## WRITTEN EXERCISE
Skip the images. Copy the records exactly as written.

Generated geometry question items
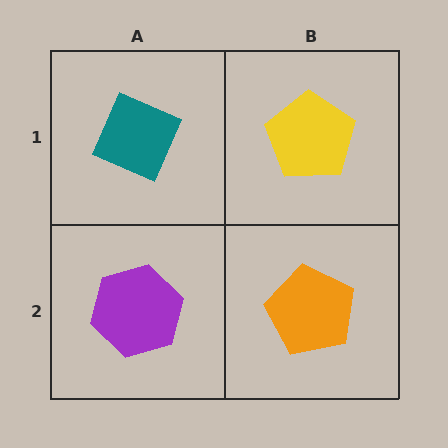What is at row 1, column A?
A teal diamond.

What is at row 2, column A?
A purple hexagon.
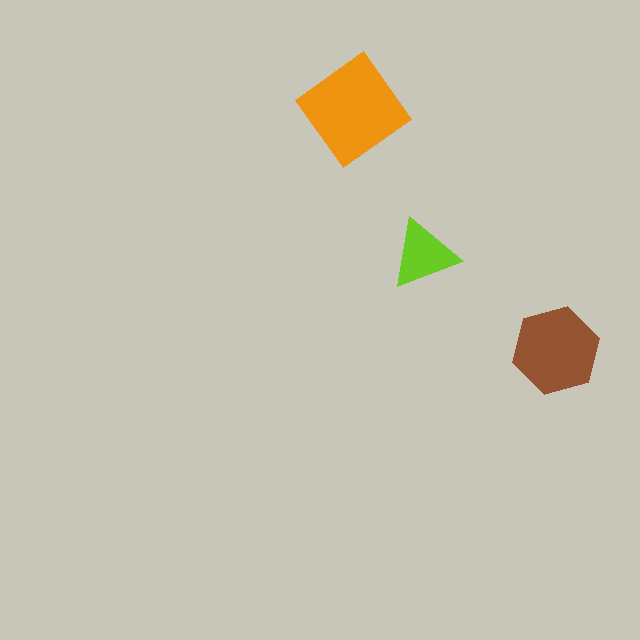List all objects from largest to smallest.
The orange diamond, the brown hexagon, the lime triangle.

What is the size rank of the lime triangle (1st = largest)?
3rd.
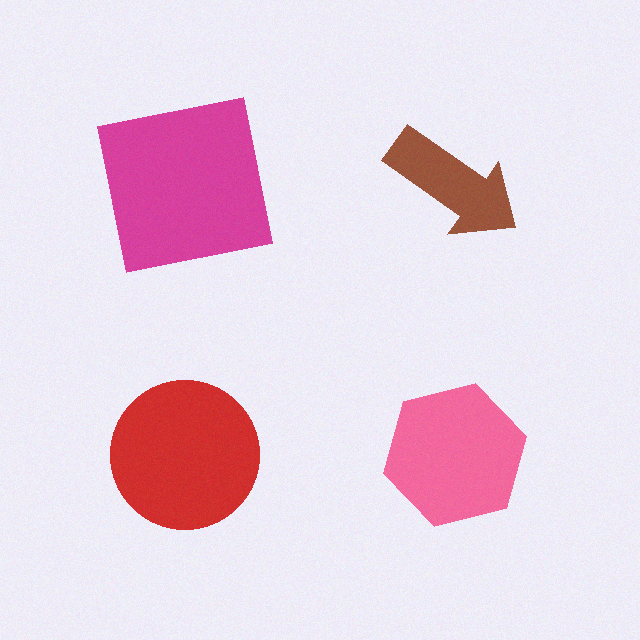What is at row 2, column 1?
A red circle.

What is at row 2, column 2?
A pink hexagon.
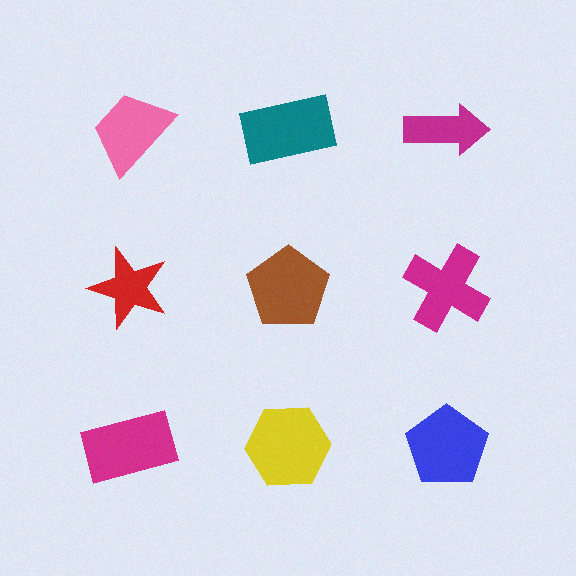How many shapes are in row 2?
3 shapes.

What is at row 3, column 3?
A blue pentagon.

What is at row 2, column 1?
A red star.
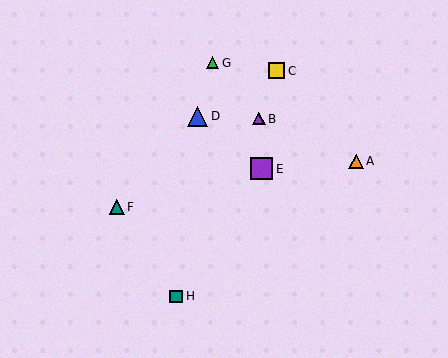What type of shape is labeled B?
Shape B is a purple triangle.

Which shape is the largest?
The purple square (labeled E) is the largest.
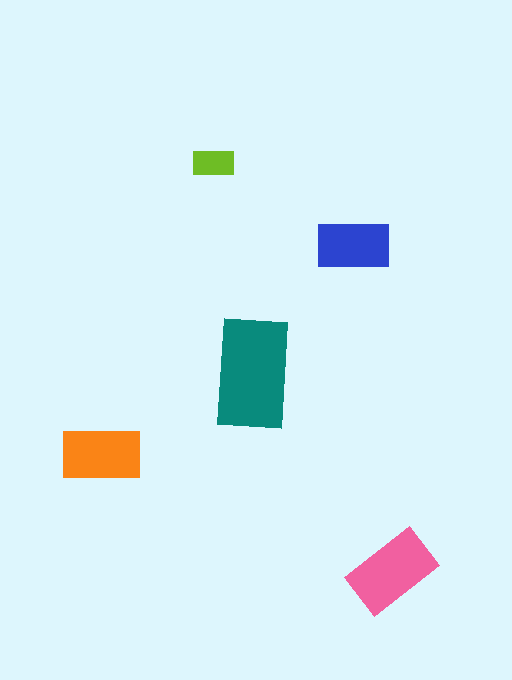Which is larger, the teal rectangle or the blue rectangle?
The teal one.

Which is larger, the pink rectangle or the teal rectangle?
The teal one.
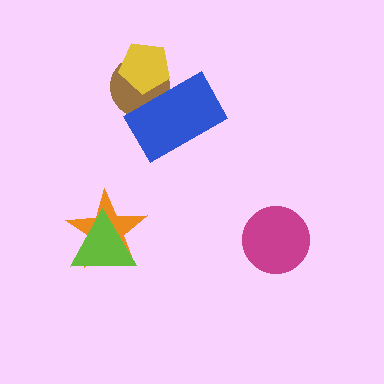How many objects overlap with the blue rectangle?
1 object overlaps with the blue rectangle.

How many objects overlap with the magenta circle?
0 objects overlap with the magenta circle.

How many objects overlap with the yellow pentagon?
1 object overlaps with the yellow pentagon.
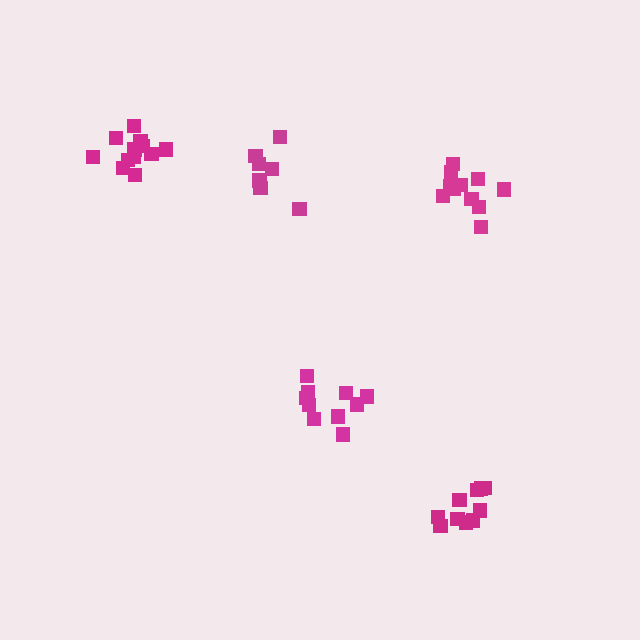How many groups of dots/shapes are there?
There are 5 groups.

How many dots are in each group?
Group 1: 11 dots, Group 2: 10 dots, Group 3: 7 dots, Group 4: 12 dots, Group 5: 10 dots (50 total).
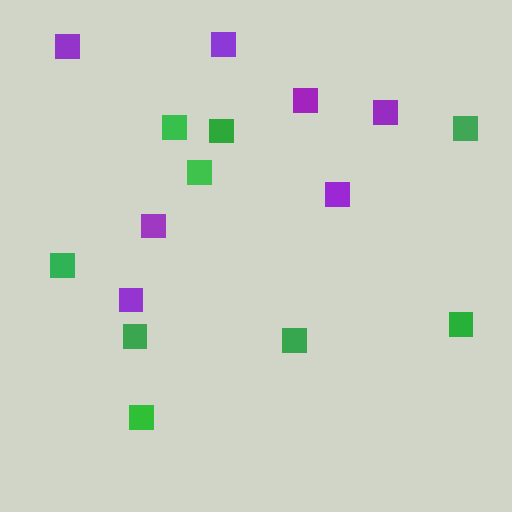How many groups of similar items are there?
There are 2 groups: one group of purple squares (7) and one group of green squares (9).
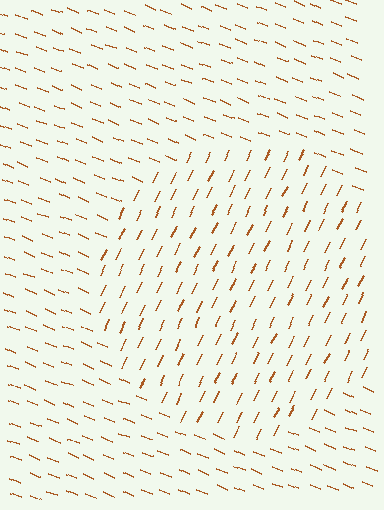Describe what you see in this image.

## SOLUTION TO THE EXERCISE
What is at row 1, column A?
A teal diamond.

What is at row 2, column A?
A purple hexagon.
List all objects from largest to smallest.
The orange diamond, the brown hexagon, the lime triangle.

What is the size rank of the lime triangle (1st = largest)?
3rd.
What is at row 2, column 1?
A red circle.

What is at row 2, column 2?
A pink hexagon.
How many shapes are in row 2?
3 shapes.

What is at row 3, column 3?
A blue pentagon.

What is at row 2, column 1?
A red star.
What type of shape is labeled B?
Shape B is a purple triangle.

Which shape is the largest?
The purple square (labeled E) is the largest.
Which is larger, the teal rectangle or the blue rectangle?
The teal one.

Which is larger, the pink rectangle or the teal rectangle?
The teal one.
How many objects overlap with the blue rectangle?
1 object overlaps with the blue rectangle.

How many objects overlap with the magenta circle?
0 objects overlap with the magenta circle.

How many objects overlap with the yellow pentagon?
1 object overlaps with the yellow pentagon.
How many groups of dots/shapes are there?
There are 5 groups.

How many dots are in each group?
Group 1: 11 dots, Group 2: 10 dots, Group 3: 7 dots, Group 4: 12 dots, Group 5: 10 dots (50 total).
How many groups of similar items are there?
There are 2 groups: one group of purple squares (7) and one group of green squares (9).
Describe what you see in this image.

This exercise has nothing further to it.